<<<<

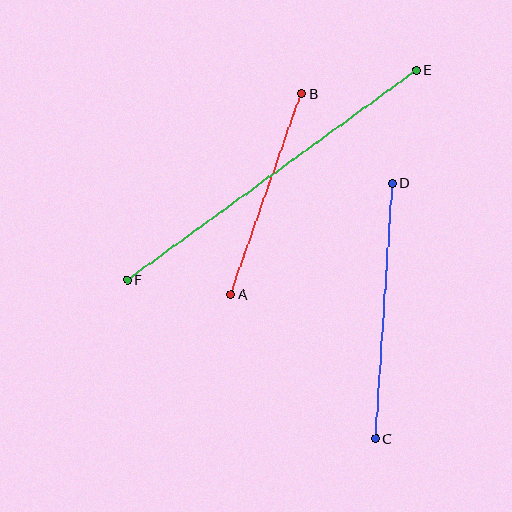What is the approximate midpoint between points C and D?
The midpoint is at approximately (384, 311) pixels.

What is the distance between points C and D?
The distance is approximately 256 pixels.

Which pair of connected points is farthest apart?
Points E and F are farthest apart.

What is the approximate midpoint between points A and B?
The midpoint is at approximately (266, 194) pixels.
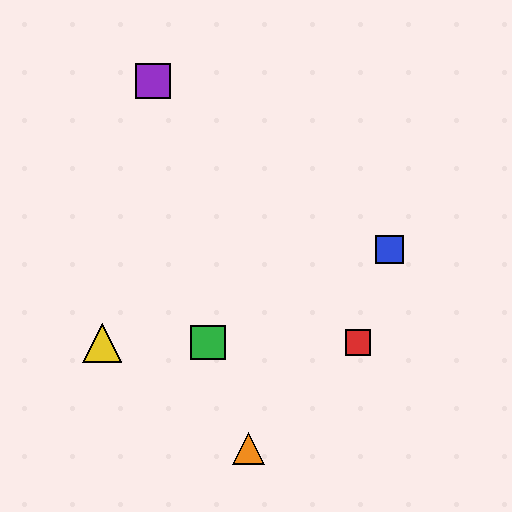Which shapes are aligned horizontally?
The red square, the green square, the yellow triangle are aligned horizontally.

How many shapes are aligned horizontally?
3 shapes (the red square, the green square, the yellow triangle) are aligned horizontally.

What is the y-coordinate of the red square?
The red square is at y≈343.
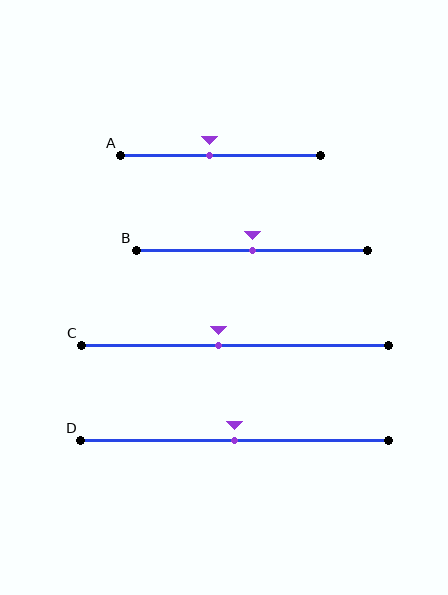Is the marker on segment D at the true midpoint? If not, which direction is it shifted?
Yes, the marker on segment D is at the true midpoint.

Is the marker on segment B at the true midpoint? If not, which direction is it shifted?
Yes, the marker on segment B is at the true midpoint.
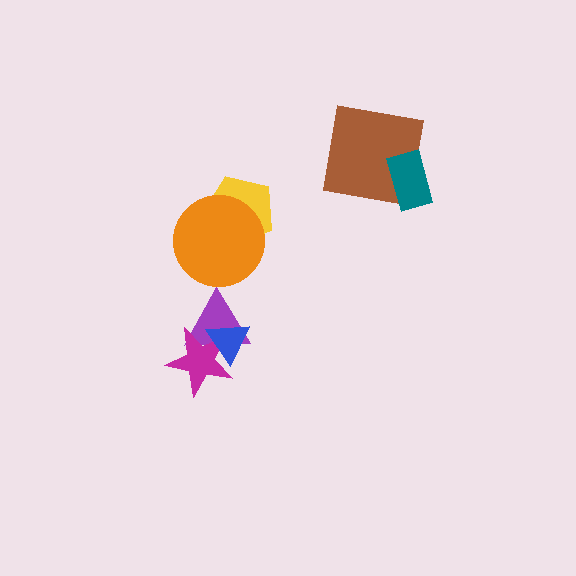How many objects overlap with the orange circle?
1 object overlaps with the orange circle.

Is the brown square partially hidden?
Yes, it is partially covered by another shape.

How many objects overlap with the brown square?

>>>>

## [Requirement]
Reproduce exactly the lines from the one with "How many shapes are aligned horizontally?" to the bottom of the listing, both ends included, and nothing else. Skip the pictures.

## [Answer to the problem]
How many shapes are aligned horizontally?
3 shapes (the red square, the green square, the yellow triangle) are aligned horizontally.

What is the y-coordinate of the red square?
The red square is at y≈343.
Is the marker on segment D at the true midpoint? If not, which direction is it shifted?
Yes, the marker on segment D is at the true midpoint.

Is the marker on segment B at the true midpoint? If not, which direction is it shifted?
Yes, the marker on segment B is at the true midpoint.
How many objects overlap with the orange circle?
1 object overlaps with the orange circle.

Is the brown square partially hidden?
Yes, it is partially covered by another shape.

How many objects overlap with the brown square?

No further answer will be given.